What is needed :: Return exactly the lines of the data below, from the one that contains "What pixel coordinates" through the final line, and leave out every picture.
--- start Extracted information ---
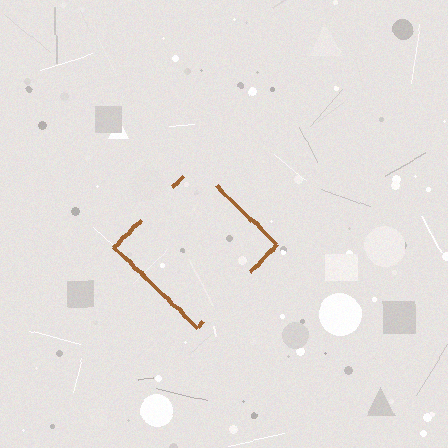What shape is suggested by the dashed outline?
The dashed outline suggests a diamond.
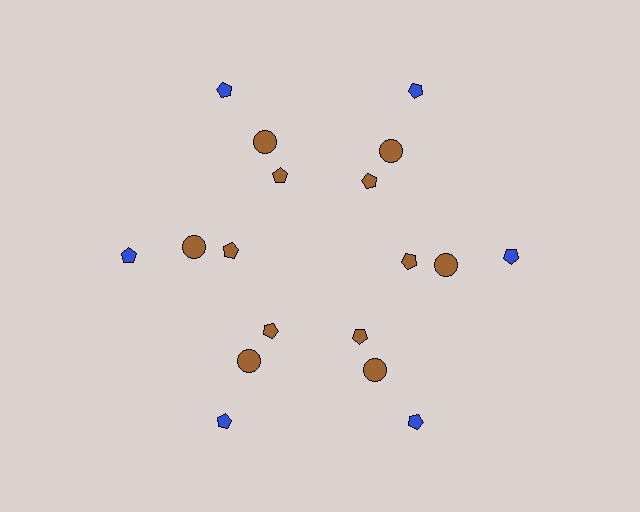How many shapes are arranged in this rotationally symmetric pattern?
There are 18 shapes, arranged in 6 groups of 3.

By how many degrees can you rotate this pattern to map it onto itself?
The pattern maps onto itself every 60 degrees of rotation.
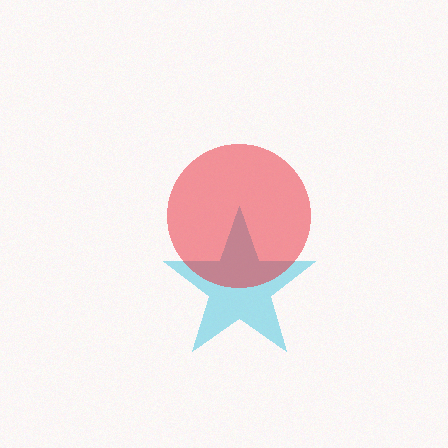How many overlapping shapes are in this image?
There are 2 overlapping shapes in the image.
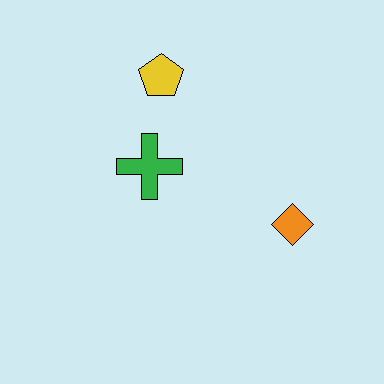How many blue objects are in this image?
There are no blue objects.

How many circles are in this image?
There are no circles.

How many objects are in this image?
There are 3 objects.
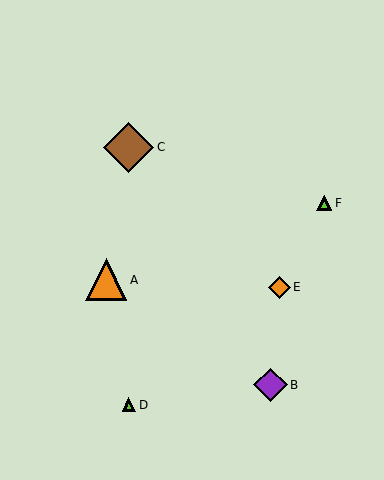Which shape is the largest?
The brown diamond (labeled C) is the largest.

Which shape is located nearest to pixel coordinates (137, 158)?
The brown diamond (labeled C) at (129, 147) is nearest to that location.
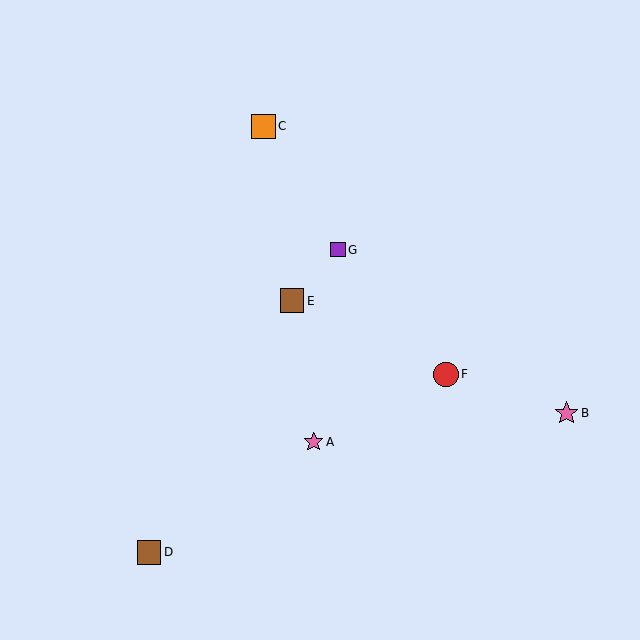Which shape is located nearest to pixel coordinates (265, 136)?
The orange square (labeled C) at (263, 126) is nearest to that location.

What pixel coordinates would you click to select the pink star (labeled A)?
Click at (314, 442) to select the pink star A.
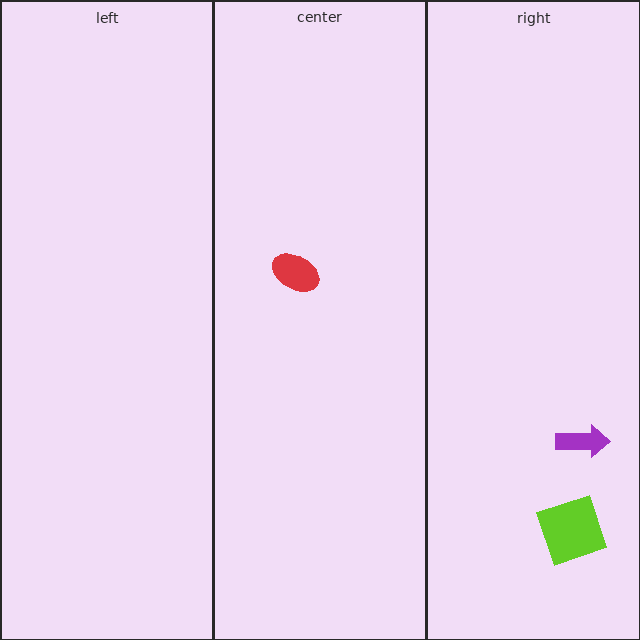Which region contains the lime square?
The right region.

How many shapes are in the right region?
2.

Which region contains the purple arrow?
The right region.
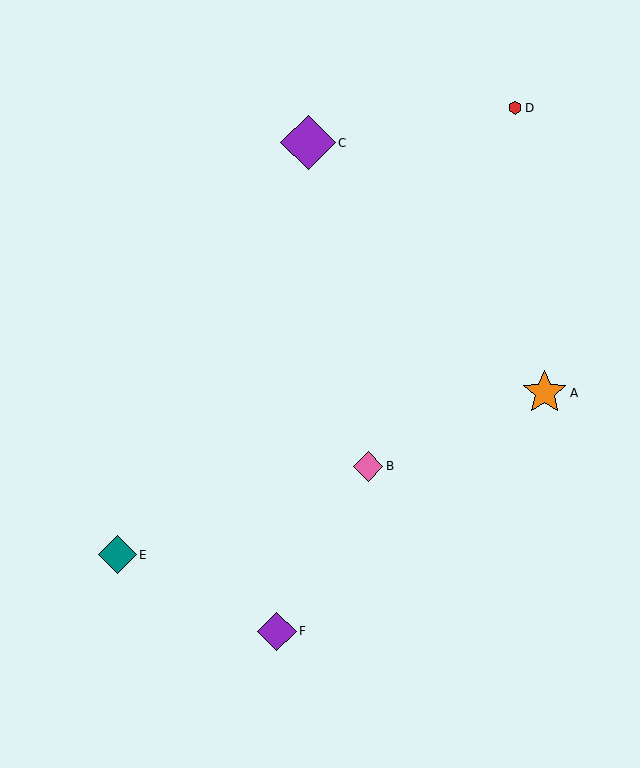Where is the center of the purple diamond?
The center of the purple diamond is at (308, 143).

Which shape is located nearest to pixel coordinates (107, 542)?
The teal diamond (labeled E) at (117, 555) is nearest to that location.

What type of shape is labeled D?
Shape D is a red hexagon.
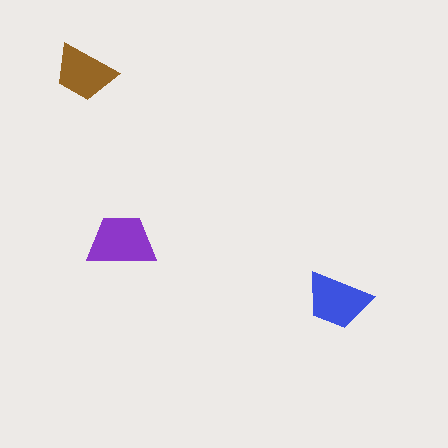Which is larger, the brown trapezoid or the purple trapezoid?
The purple one.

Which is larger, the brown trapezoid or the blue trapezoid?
--- end Extracted information ---
The answer ::
What pixel coordinates would you click to select the pink star (labeled A)?
Click at (314, 442) to select the pink star A.
Which region contains the lime square?
The right region.

How many shapes are in the right region?
2.

Which region contains the purple arrow?
The right region.
Where is the center of the purple diamond?
The center of the purple diamond is at (308, 143).

Which shape is located nearest to pixel coordinates (107, 542)?
The teal diamond (labeled E) at (117, 555) is nearest to that location.

What type of shape is labeled D?
Shape D is a red hexagon.
Which is larger, the brown trapezoid or the purple trapezoid?
The purple one.

Which is larger, the brown trapezoid or the blue trapezoid?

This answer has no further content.